__Source data__
— start —

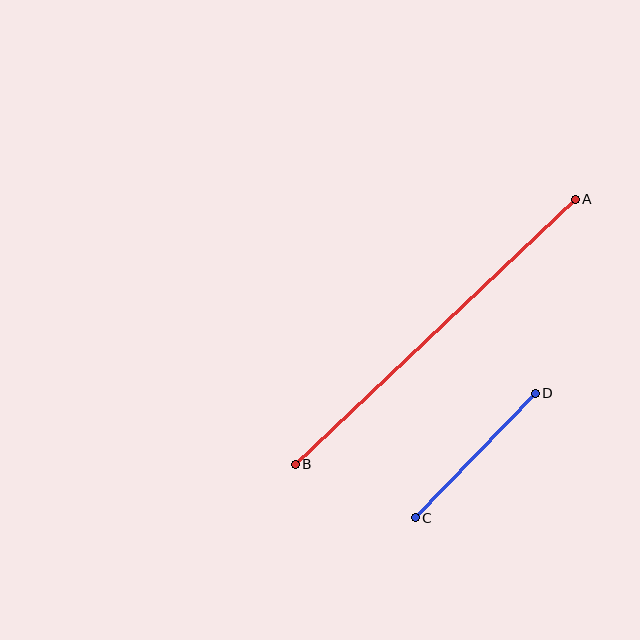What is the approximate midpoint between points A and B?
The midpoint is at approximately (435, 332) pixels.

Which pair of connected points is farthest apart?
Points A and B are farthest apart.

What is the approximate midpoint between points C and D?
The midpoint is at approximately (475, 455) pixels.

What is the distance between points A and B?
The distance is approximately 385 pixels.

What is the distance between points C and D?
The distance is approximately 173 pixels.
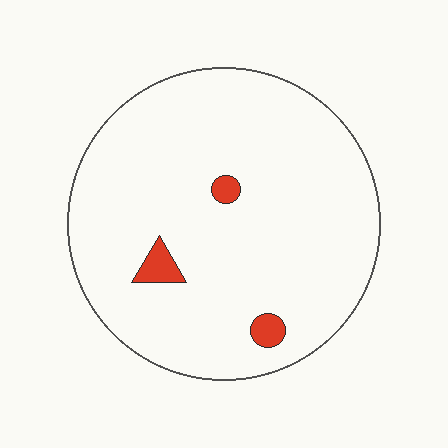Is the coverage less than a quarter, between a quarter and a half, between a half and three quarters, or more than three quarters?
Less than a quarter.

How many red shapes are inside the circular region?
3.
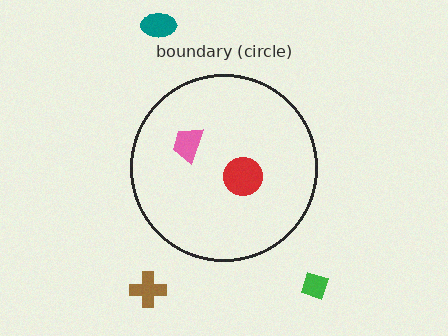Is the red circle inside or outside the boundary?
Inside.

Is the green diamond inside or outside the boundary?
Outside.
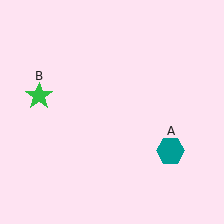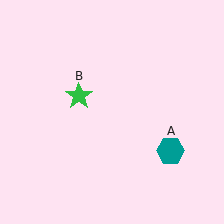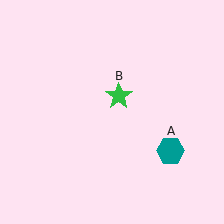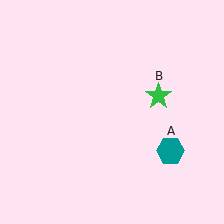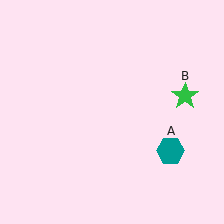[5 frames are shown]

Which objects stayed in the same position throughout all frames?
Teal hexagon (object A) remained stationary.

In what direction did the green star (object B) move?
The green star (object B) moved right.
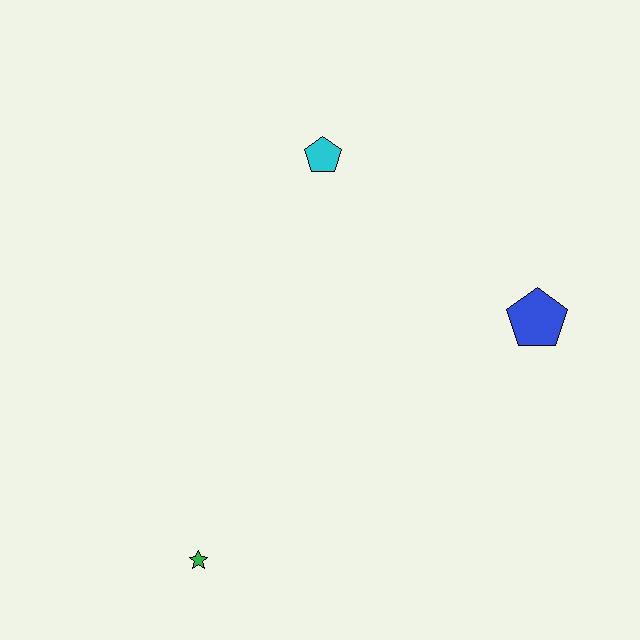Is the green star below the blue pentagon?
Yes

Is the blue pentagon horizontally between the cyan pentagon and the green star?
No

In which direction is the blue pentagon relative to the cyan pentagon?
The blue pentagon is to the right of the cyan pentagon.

— end —

Omit every image. Quote each record exactly.

__Result of this task__
What is the approximate midpoint between points A and B?
The midpoint is at approximately (435, 332) pixels.

Which pair of connected points is farthest apart?
Points A and B are farthest apart.

What is the approximate midpoint between points C and D?
The midpoint is at approximately (475, 455) pixels.

What is the distance between points A and B?
The distance is approximately 385 pixels.

What is the distance between points C and D?
The distance is approximately 173 pixels.
Is the coverage less than a quarter, between a quarter and a half, between a half and three quarters, or more than three quarters?
Less than a quarter.

How many red shapes are inside the circular region?
3.
Is the red circle inside or outside the boundary?
Inside.

Is the green diamond inside or outside the boundary?
Outside.
[5 frames are shown]

Which objects stayed in the same position throughout all frames?
Teal hexagon (object A) remained stationary.

In what direction did the green star (object B) move?
The green star (object B) moved right.
Is the green star below the blue pentagon?
Yes

Is the blue pentagon horizontally between the cyan pentagon and the green star?
No

In which direction is the blue pentagon relative to the cyan pentagon?
The blue pentagon is to the right of the cyan pentagon.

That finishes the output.